> [INSTRUCTION]: Return the listing below exactly, with the pictures dropped.

- - - - - - -

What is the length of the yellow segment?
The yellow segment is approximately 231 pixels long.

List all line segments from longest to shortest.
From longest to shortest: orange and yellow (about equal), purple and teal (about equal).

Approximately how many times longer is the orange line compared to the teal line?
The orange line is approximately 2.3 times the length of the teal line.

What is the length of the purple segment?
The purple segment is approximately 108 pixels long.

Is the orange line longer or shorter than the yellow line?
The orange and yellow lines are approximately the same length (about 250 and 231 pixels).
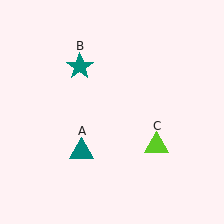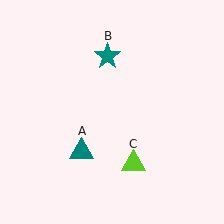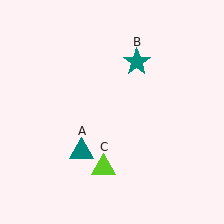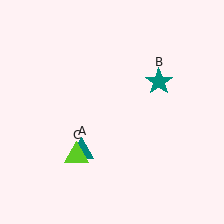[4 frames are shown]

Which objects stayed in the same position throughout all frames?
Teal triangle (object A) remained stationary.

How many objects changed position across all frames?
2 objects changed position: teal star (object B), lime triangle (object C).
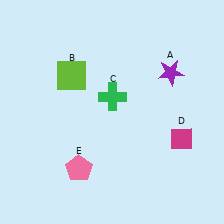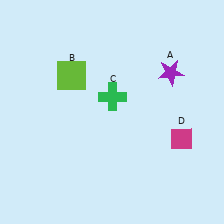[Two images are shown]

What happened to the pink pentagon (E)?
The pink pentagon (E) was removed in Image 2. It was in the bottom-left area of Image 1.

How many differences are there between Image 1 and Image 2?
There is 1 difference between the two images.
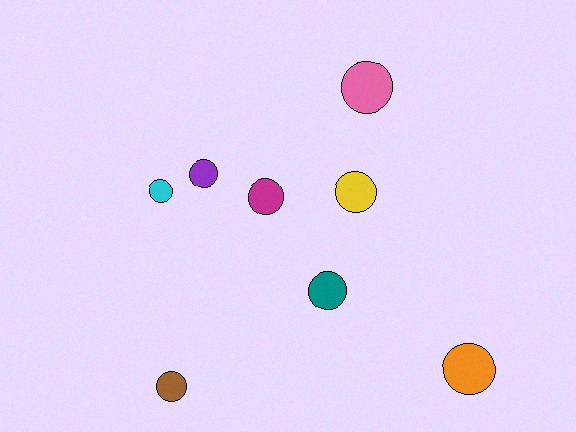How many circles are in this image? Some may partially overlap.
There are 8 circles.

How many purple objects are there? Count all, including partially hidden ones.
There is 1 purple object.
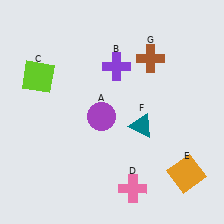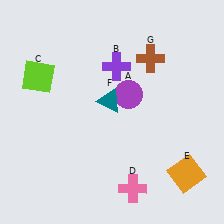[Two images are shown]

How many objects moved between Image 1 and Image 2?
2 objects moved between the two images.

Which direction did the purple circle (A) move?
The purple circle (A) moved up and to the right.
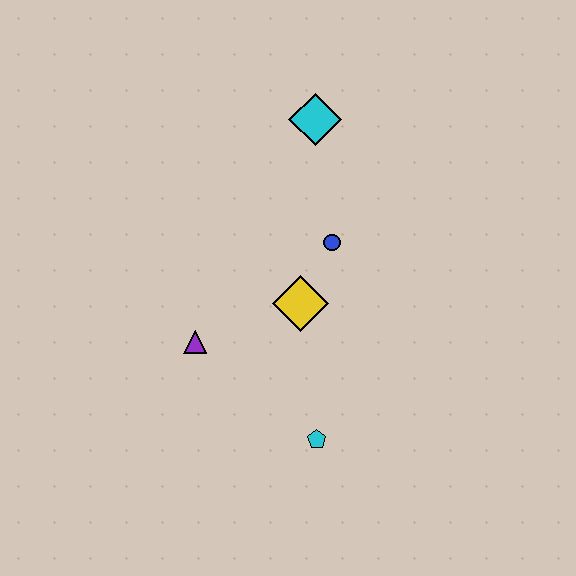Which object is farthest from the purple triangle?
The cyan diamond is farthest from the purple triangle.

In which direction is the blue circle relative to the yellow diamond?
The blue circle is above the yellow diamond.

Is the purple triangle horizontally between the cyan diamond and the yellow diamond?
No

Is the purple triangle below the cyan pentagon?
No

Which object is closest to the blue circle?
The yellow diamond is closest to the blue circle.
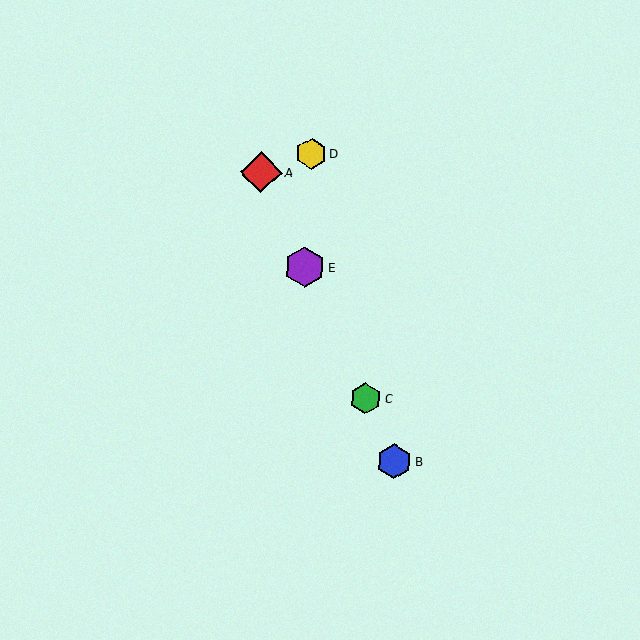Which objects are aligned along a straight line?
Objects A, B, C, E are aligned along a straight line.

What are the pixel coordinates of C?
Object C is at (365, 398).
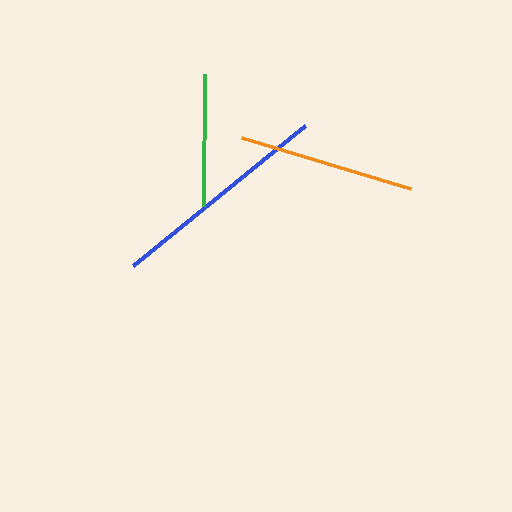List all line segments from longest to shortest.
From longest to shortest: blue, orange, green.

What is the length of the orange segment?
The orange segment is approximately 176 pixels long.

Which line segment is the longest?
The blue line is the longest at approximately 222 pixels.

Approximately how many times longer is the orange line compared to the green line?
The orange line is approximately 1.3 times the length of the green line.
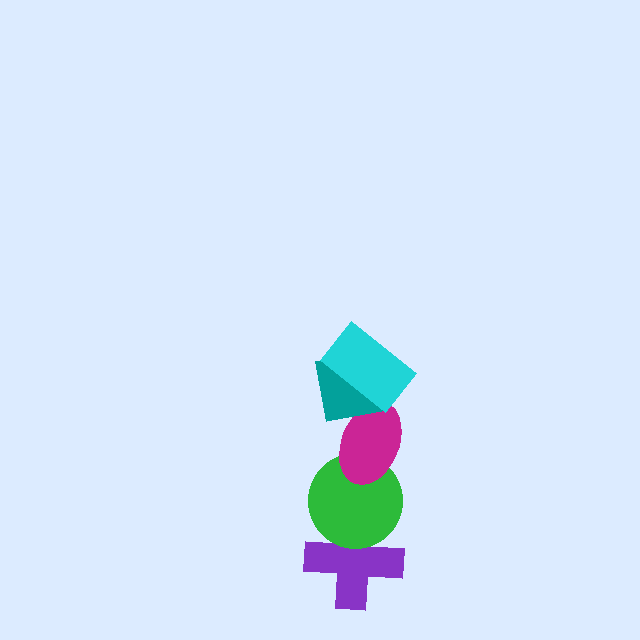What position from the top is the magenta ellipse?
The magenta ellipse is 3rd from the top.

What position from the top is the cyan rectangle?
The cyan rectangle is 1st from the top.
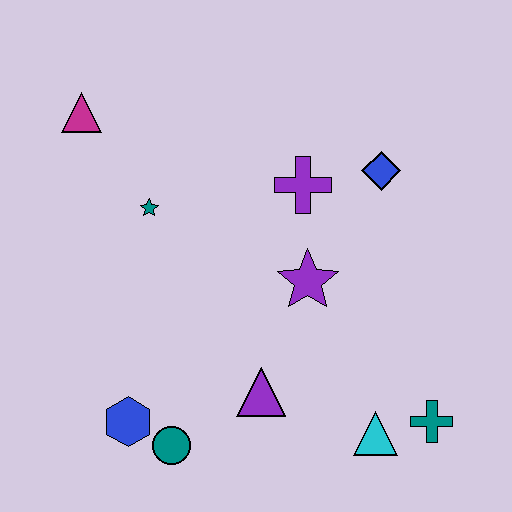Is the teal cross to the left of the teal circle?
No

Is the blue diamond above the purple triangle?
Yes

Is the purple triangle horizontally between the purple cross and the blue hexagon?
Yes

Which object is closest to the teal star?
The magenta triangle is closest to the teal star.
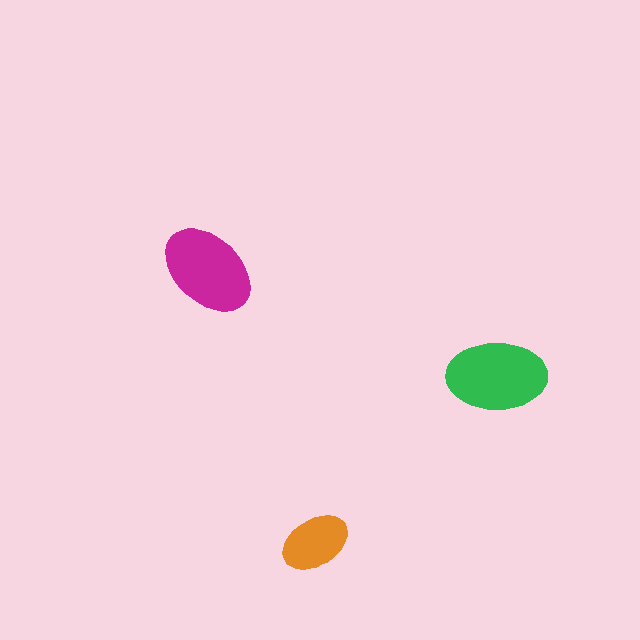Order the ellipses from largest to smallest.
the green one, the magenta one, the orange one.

- - - - - - -

> [THE OUTPUT]:
What is the length of the yellow segment?
The yellow segment is approximately 231 pixels long.

List all line segments from longest to shortest.
From longest to shortest: orange and yellow (about equal), purple and teal (about equal).

Approximately how many times longer is the orange line compared to the teal line?
The orange line is approximately 2.3 times the length of the teal line.

What is the length of the purple segment?
The purple segment is approximately 108 pixels long.

Is the orange line longer or shorter than the yellow line?
The orange and yellow lines are approximately the same length (about 250 and 231 pixels).
[4 frames are shown]

Which objects stayed in the same position throughout all frames?
Teal triangle (object A) remained stationary.

How many objects changed position across all frames?
2 objects changed position: teal star (object B), lime triangle (object C).
[Two images are shown]

What happened to the pink pentagon (E)?
The pink pentagon (E) was removed in Image 2. It was in the bottom-left area of Image 1.

How many differences are there between Image 1 and Image 2?
There is 1 difference between the two images.
How many circles are in this image? Some may partially overlap.
There are 8 circles.

How many purple objects are there? Count all, including partially hidden ones.
There is 1 purple object.
[Two images are shown]

How many objects moved between Image 1 and Image 2?
2 objects moved between the two images.

Which direction did the purple circle (A) move?
The purple circle (A) moved up and to the right.
Which object is farthest from the purple triangle?
The cyan diamond is farthest from the purple triangle.

In which direction is the blue circle relative to the yellow diamond?
The blue circle is above the yellow diamond.

Is the purple triangle horizontally between the cyan diamond and the yellow diamond?
No

Is the purple triangle below the cyan pentagon?
No

Which object is closest to the blue circle?
The yellow diamond is closest to the blue circle.
Which objects are aligned along a straight line?
Objects A, B, C, E are aligned along a straight line.

What are the pixel coordinates of C?
Object C is at (365, 398).
List all line segments from longest to shortest.
From longest to shortest: blue, orange, green.

What is the length of the orange segment?
The orange segment is approximately 176 pixels long.

Which line segment is the longest?
The blue line is the longest at approximately 222 pixels.

Approximately how many times longer is the orange line compared to the green line?
The orange line is approximately 1.3 times the length of the green line.
What position from the top is the magenta ellipse?
The magenta ellipse is 3rd from the top.

What position from the top is the cyan rectangle?
The cyan rectangle is 1st from the top.
Is the teal cross to the left of the teal circle?
No

Is the blue diamond above the purple triangle?
Yes

Is the purple triangle horizontally between the purple cross and the blue hexagon?
Yes

Which object is closest to the teal star?
The magenta triangle is closest to the teal star.
Order the ellipses from largest to smallest.
the green one, the magenta one, the orange one.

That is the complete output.